— Start Records for this task —
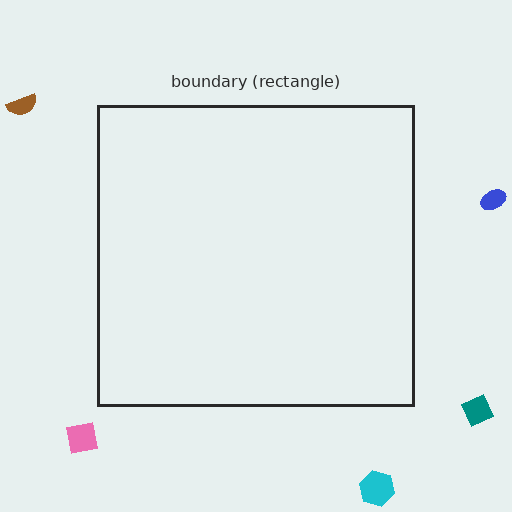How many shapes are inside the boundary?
0 inside, 5 outside.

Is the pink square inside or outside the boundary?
Outside.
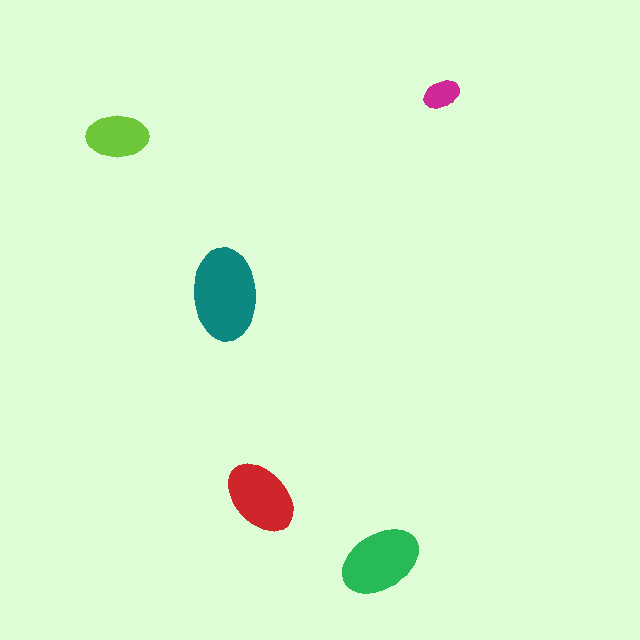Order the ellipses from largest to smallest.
the teal one, the green one, the red one, the lime one, the magenta one.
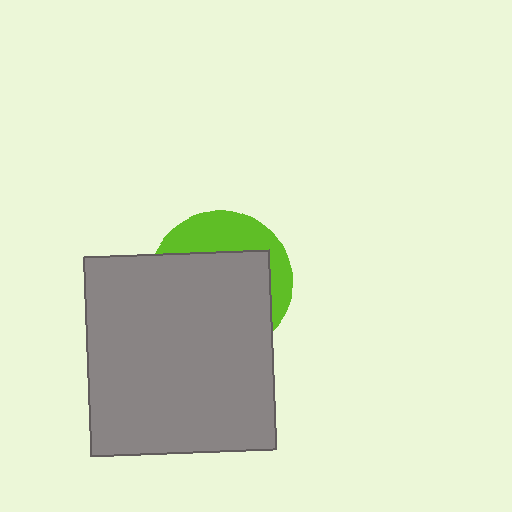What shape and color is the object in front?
The object in front is a gray rectangle.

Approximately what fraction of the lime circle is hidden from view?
Roughly 68% of the lime circle is hidden behind the gray rectangle.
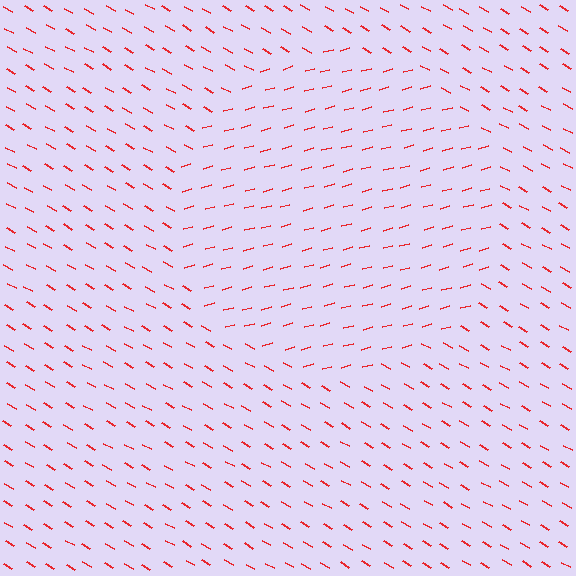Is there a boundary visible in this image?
Yes, there is a texture boundary formed by a change in line orientation.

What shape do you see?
I see a circle.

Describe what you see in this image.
The image is filled with small red line segments. A circle region in the image has lines oriented differently from the surrounding lines, creating a visible texture boundary.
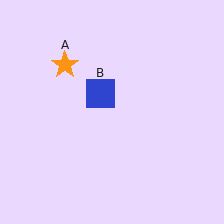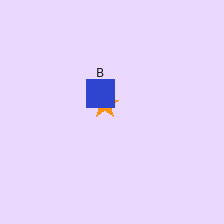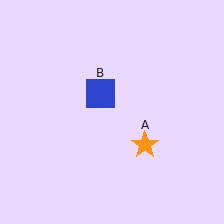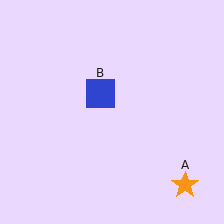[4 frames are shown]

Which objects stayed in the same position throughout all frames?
Blue square (object B) remained stationary.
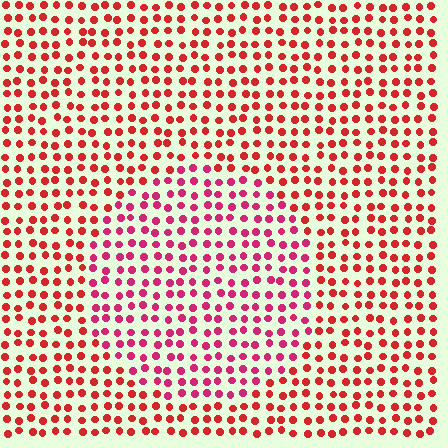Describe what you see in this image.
— End Records for this task —
Directions for this task — Transcribe the full listing above exactly as it stands, minus the pictures.

The result —
How many shapes are inside the boundary?
0 inside, 5 outside.

Is the pink square inside or outside the boundary?
Outside.
Order the ellipses from largest to smallest.
the teal one, the green one, the red one, the lime one, the magenta one.
What shape and color is the object in front?
The object in front is a gray rectangle.

Approximately what fraction of the lime circle is hidden from view?
Roughly 68% of the lime circle is hidden behind the gray rectangle.
Is there a boundary visible in this image?
Yes, there is a texture boundary formed by a change in line orientation.

What shape do you see?
I see a circle.

Describe what you see in this image.
The image is filled with small red line segments. A circle region in the image has lines oriented differently from the surrounding lines, creating a visible texture boundary.
[4 frames are shown]

Which objects stayed in the same position throughout all frames?
Blue square (object B) remained stationary.
Describe what you see in this image.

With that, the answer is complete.